> _GOAL_:
Transcribe the entries that follow, word for word.

Some records

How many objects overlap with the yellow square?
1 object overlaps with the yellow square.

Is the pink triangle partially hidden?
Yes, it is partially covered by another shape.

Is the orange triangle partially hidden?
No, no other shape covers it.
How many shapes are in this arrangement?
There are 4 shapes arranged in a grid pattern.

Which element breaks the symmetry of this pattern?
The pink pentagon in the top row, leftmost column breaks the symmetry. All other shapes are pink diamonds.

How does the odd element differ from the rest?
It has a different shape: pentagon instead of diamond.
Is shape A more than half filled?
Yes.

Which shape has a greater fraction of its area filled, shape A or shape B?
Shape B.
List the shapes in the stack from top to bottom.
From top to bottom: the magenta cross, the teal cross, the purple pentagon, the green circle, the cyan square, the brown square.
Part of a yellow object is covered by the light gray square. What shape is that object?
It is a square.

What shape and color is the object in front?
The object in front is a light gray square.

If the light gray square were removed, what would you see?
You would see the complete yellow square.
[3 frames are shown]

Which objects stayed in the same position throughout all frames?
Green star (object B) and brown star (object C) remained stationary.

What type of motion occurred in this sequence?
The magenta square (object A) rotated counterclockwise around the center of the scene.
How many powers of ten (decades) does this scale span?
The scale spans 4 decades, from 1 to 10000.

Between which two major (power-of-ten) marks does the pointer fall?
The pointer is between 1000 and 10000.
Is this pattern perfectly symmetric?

> _IN RESPONSE_:
How many objects overlap with the yellow square?
1 object overlaps with the yellow square.

Is the pink triangle partially hidden?
Yes, it is partially covered by another shape.

Is the orange triangle partially hidden?
No, no other shape covers it.
How many shapes are in this arrangement?
There are 4 shapes arranged in a grid pattern.

Which element breaks the symmetry of this pattern?
The pink pentagon in the top row, leftmost column breaks the symmetry. All other shapes are pink diamonds.

How does the odd element differ from the rest?
It has a different shape: pentagon instead of diamond.
Is shape A more than half filled?
Yes.

Which shape has a greater fraction of its area filled, shape A or shape B?
Shape B.
List the shapes in the stack from top to bottom.
From top to bottom: the magenta cross, the teal cross, the purple pentagon, the green circle, the cyan square, the brown square.
Part of a yellow object is covered by the light gray square. What shape is that object?
It is a square.

What shape and color is the object in front?
The object in front is a light gray square.

If the light gray square were removed, what would you see?
You would see the complete yellow square.
[3 frames are shown]

Which objects stayed in the same position throughout all frames?
Green star (object B) and brown star (object C) remained stationary.

What type of motion occurred in this sequence?
The magenta square (object A) rotated counterclockwise around the center of the scene.
How many powers of ten (decades) does this scale span?
The scale spans 4 decades, from 1 to 10000.

Between which two major (power-of-ten) marks does the pointer fall?
The pointer is between 1000 and 10000.
Is this pattern perfectly symmetric?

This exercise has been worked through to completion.